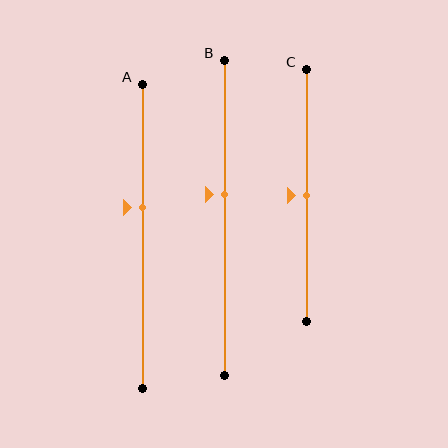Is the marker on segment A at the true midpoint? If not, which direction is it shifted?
No, the marker on segment A is shifted upward by about 10% of the segment length.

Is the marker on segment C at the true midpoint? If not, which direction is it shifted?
Yes, the marker on segment C is at the true midpoint.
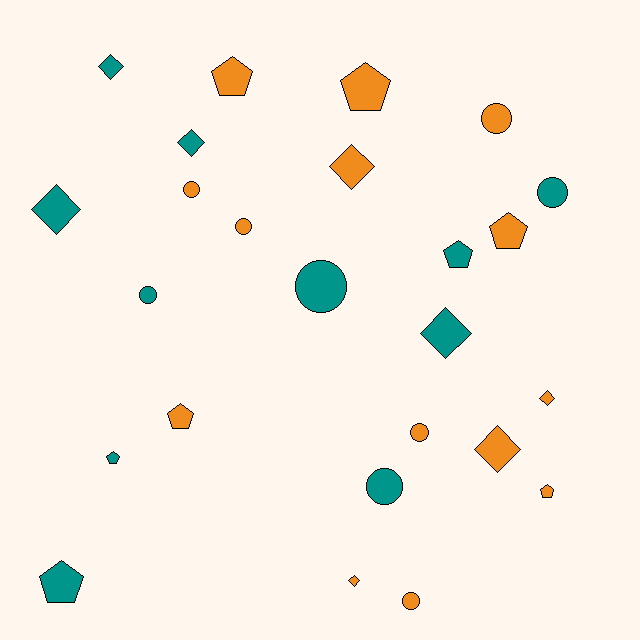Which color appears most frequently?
Orange, with 14 objects.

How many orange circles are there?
There are 5 orange circles.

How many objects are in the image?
There are 25 objects.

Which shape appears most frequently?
Circle, with 9 objects.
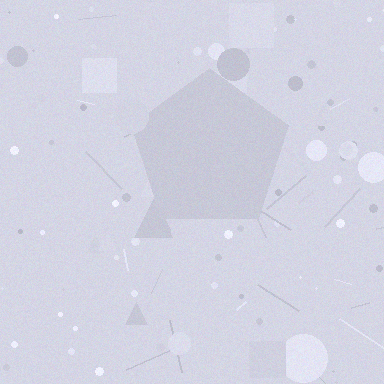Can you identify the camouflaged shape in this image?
The camouflaged shape is a pentagon.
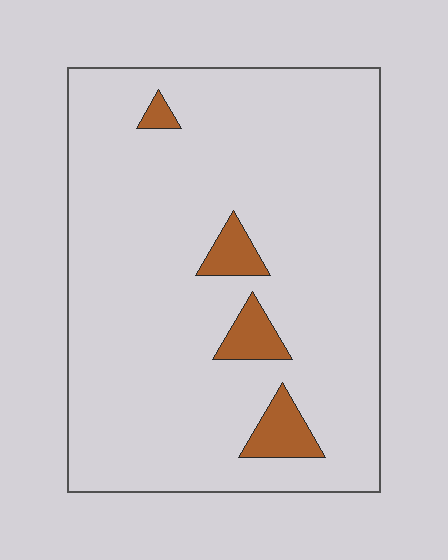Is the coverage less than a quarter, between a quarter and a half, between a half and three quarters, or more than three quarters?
Less than a quarter.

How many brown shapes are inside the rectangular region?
4.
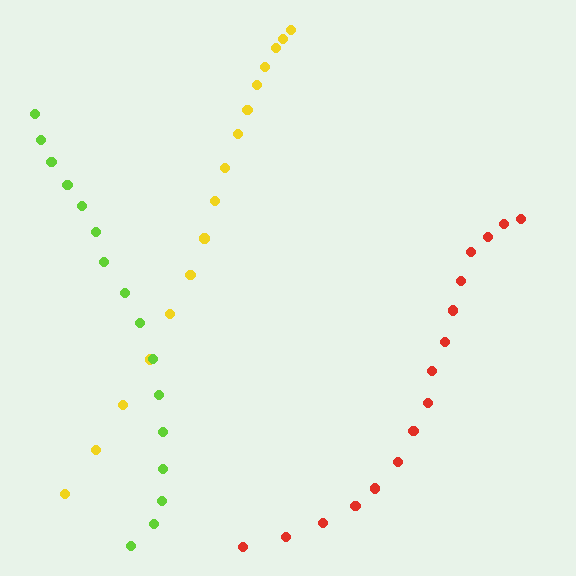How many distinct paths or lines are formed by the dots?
There are 3 distinct paths.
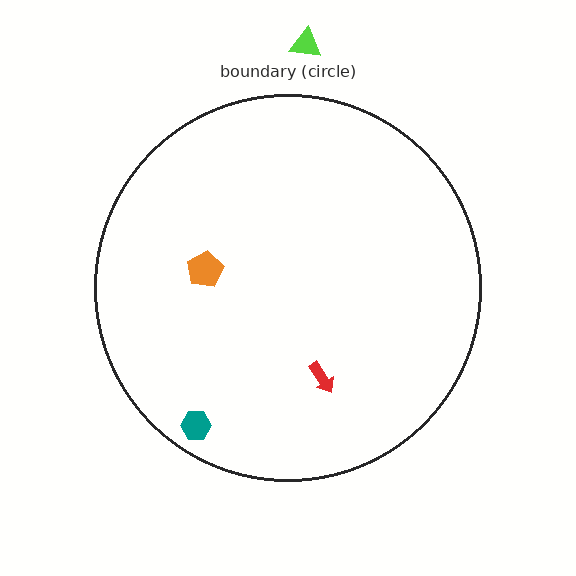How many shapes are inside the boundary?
3 inside, 1 outside.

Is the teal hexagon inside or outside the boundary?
Inside.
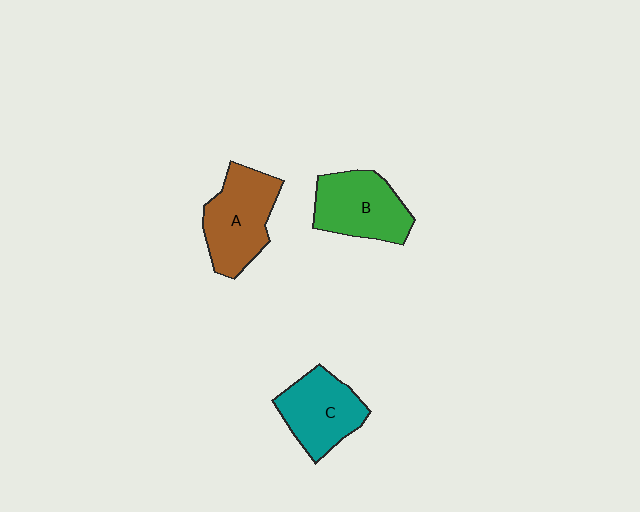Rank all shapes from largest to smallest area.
From largest to smallest: A (brown), B (green), C (teal).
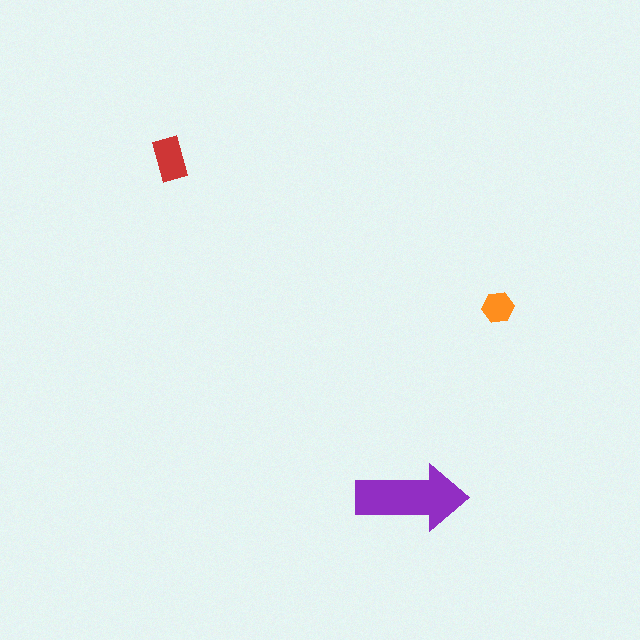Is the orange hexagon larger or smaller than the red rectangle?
Smaller.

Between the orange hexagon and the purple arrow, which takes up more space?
The purple arrow.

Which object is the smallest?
The orange hexagon.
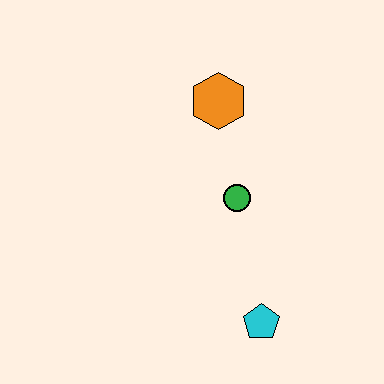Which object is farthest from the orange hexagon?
The cyan pentagon is farthest from the orange hexagon.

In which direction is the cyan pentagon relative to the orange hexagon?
The cyan pentagon is below the orange hexagon.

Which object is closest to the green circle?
The orange hexagon is closest to the green circle.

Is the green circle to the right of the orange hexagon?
Yes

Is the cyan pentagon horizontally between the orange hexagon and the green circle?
No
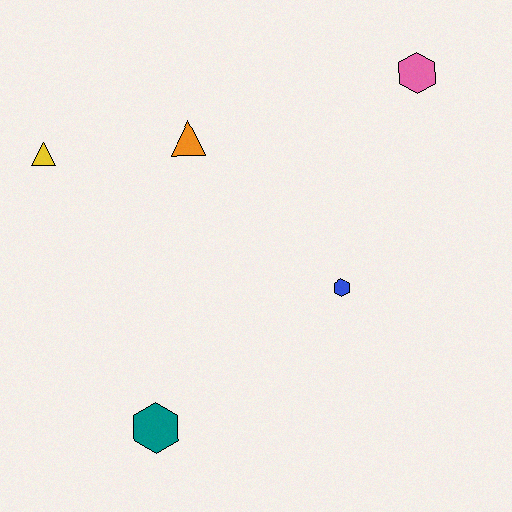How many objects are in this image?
There are 5 objects.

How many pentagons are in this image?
There are no pentagons.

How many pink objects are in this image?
There is 1 pink object.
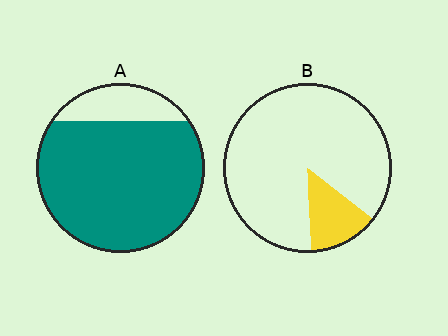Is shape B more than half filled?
No.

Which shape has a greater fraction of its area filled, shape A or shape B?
Shape A.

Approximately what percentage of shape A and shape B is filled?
A is approximately 85% and B is approximately 15%.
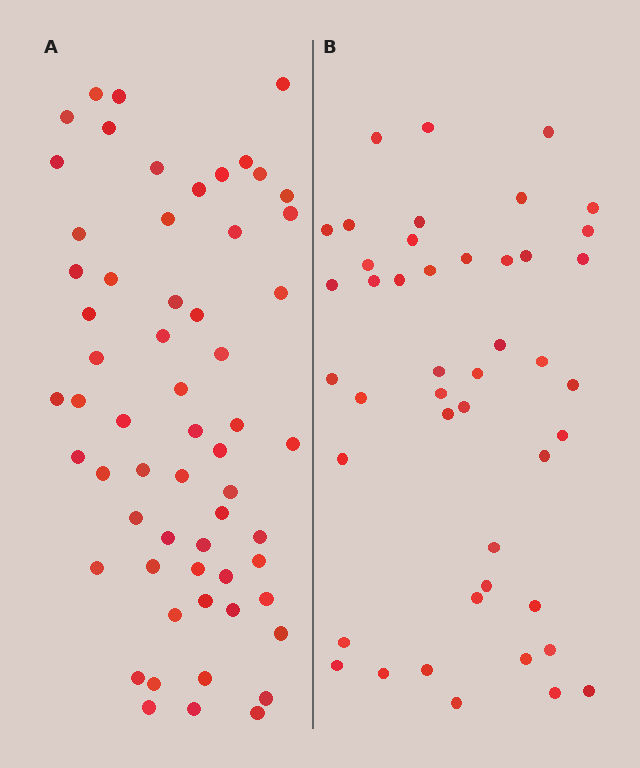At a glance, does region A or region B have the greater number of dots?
Region A (the left region) has more dots.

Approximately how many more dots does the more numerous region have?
Region A has approximately 15 more dots than region B.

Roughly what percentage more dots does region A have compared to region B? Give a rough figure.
About 35% more.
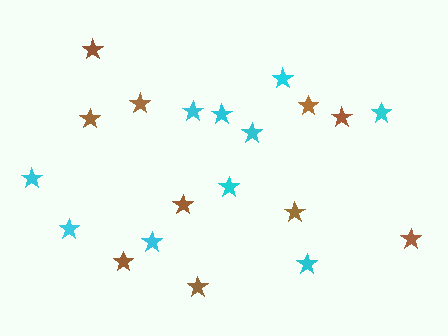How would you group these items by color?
There are 2 groups: one group of brown stars (10) and one group of cyan stars (10).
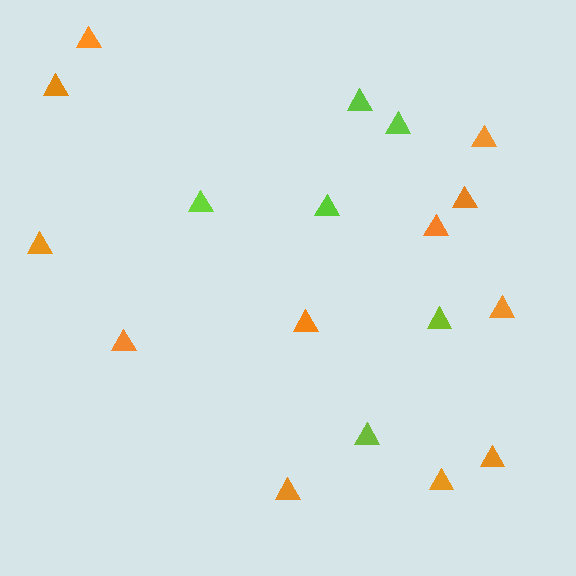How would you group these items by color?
There are 2 groups: one group of orange triangles (12) and one group of lime triangles (6).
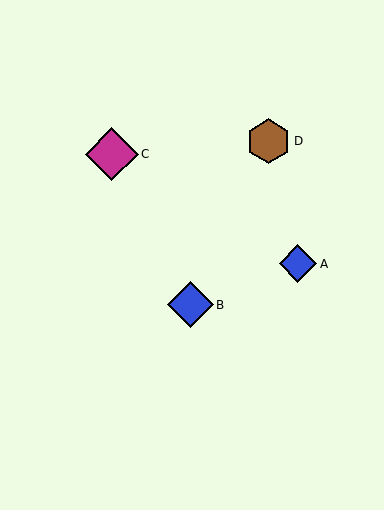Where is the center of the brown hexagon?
The center of the brown hexagon is at (269, 141).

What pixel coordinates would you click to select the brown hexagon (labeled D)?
Click at (269, 141) to select the brown hexagon D.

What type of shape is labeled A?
Shape A is a blue diamond.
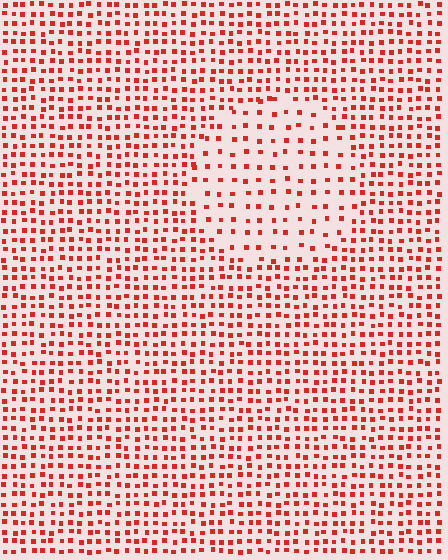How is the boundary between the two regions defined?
The boundary is defined by a change in element density (approximately 2.0x ratio). All elements are the same color, size, and shape.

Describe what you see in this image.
The image contains small red elements arranged at two different densities. A circle-shaped region is visible where the elements are less densely packed than the surrounding area.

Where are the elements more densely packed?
The elements are more densely packed outside the circle boundary.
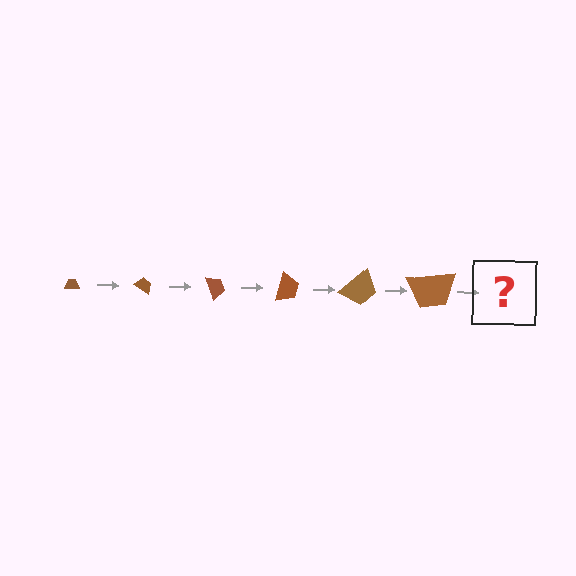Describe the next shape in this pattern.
It should be a trapezoid, larger than the previous one and rotated 210 degrees clockwise from the start.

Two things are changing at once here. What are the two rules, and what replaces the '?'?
The two rules are that the trapezoid grows larger each step and it rotates 35 degrees clockwise each step. The '?' should be a trapezoid, larger than the previous one and rotated 210 degrees clockwise from the start.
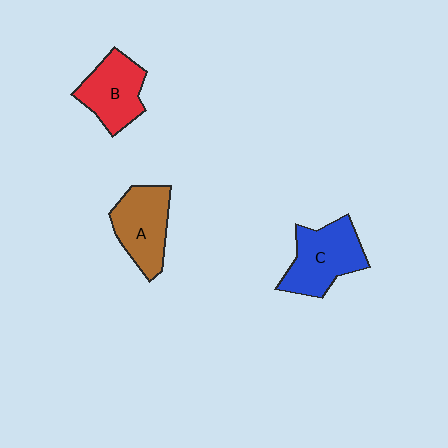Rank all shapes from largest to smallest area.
From largest to smallest: C (blue), A (brown), B (red).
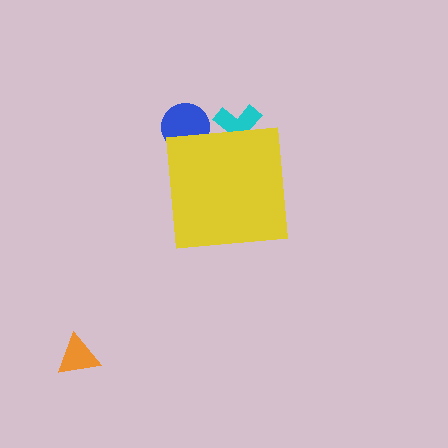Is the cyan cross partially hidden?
Yes, the cyan cross is partially hidden behind the yellow square.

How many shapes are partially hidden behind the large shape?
2 shapes are partially hidden.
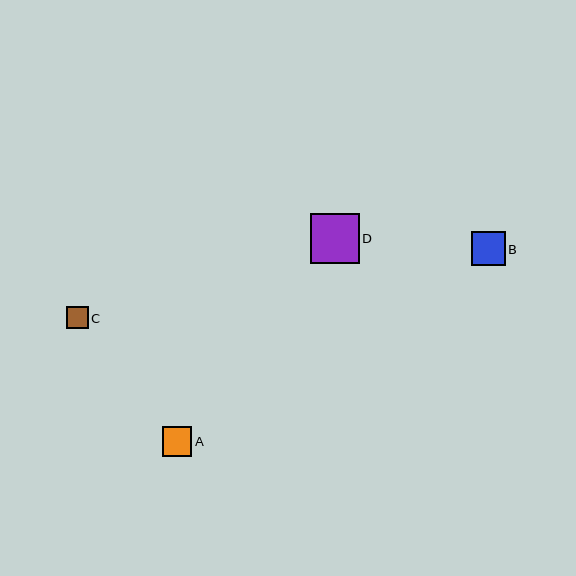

* * * * *

• Aim of the exercise
Copy the entries exactly. Leave out the images.

• Written solution
Is the marker on segment A at the true midpoint? If not, which direction is it shifted?
No, the marker on segment A is shifted upward by about 10% of the segment length.

Is the marker on segment C at the true midpoint? If not, which direction is it shifted?
Yes, the marker on segment C is at the true midpoint.
Which color appears most frequently?
Orange, with 14 objects.

How many orange circles are there?
There are 5 orange circles.

How many objects are in the image?
There are 25 objects.

Which shape appears most frequently?
Circle, with 9 objects.
Can you identify the camouflaged shape in this image?
The camouflaged shape is a pentagon.
Is the coverage less than a quarter, between a quarter and a half, between a half and three quarters, or more than three quarters?
Less than a quarter.

How many brown shapes are inside the rectangular region?
4.
How many distinct paths or lines are formed by the dots?
There are 3 distinct paths.
How many shapes are inside the boundary?
3 inside, 1 outside.

Is the teal hexagon inside or outside the boundary?
Inside.
Rank all shapes from largest to smallest area.
From largest to smallest: A (brown), B (green), C (teal).
Is the orange hexagon larger or smaller than the red rectangle?
Smaller.

Between the orange hexagon and the purple arrow, which takes up more space?
The purple arrow.

Which object is the smallest?
The orange hexagon.
Which object is farthest from the orange hexagon?
The cyan pentagon is farthest from the orange hexagon.

In which direction is the cyan pentagon relative to the orange hexagon?
The cyan pentagon is below the orange hexagon.

Which object is closest to the green circle?
The orange hexagon is closest to the green circle.

Is the green circle to the right of the orange hexagon?
Yes

Is the cyan pentagon horizontally between the orange hexagon and the green circle?
No
How many objects are in this image?
There are 5 objects.

How many pentagons are in this image?
There are no pentagons.

How many pink objects are in this image?
There is 1 pink object.
Is shape B more than half filled?
No.

Which shape has a greater fraction of its area filled, shape A or shape B?
Shape A.

Approximately what percentage of shape A and shape B is filled?
A is approximately 85% and B is approximately 15%.
At a glance, does region A or region B have the greater number of dots?
Region A (the left region) has more dots.

Approximately how many more dots does the more numerous region have?
Region A has approximately 15 more dots than region B.

Roughly what percentage more dots does region A have compared to region B? Give a rough figure.
About 35% more.
How would you group these items by color?
There are 2 groups: one group of brown stars (10) and one group of cyan stars (10).
How would you group these items by color?
There are 2 groups: one group of orange triangles (12) and one group of lime triangles (6).
Where is the center of the brown hexagon?
The center of the brown hexagon is at (269, 141).

What pixel coordinates would you click to select the brown hexagon (labeled D)?
Click at (269, 141) to select the brown hexagon D.

What type of shape is labeled A?
Shape A is a blue diamond.
How is the boundary between the two regions defined?
The boundary is defined by a change in element density (approximately 2.0x ratio). All elements are the same color, size, and shape.

Describe what you see in this image.
The image contains small red elements arranged at two different densities. A circle-shaped region is visible where the elements are less densely packed than the surrounding area.

Where are the elements more densely packed?
The elements are more densely packed outside the circle boundary.
Describe the next shape in this pattern.
It should be a trapezoid, larger than the previous one and rotated 210 degrees clockwise from the start.

Two things are changing at once here. What are the two rules, and what replaces the '?'?
The two rules are that the trapezoid grows larger each step and it rotates 35 degrees clockwise each step. The '?' should be a trapezoid, larger than the previous one and rotated 210 degrees clockwise from the start.
Rank all shapes from largest to smallest area.
From largest to smallest: C (blue), A (brown), B (red).
Is the cyan cross partially hidden?
Yes, the cyan cross is partially hidden behind the yellow square.

How many shapes are partially hidden behind the large shape?
2 shapes are partially hidden.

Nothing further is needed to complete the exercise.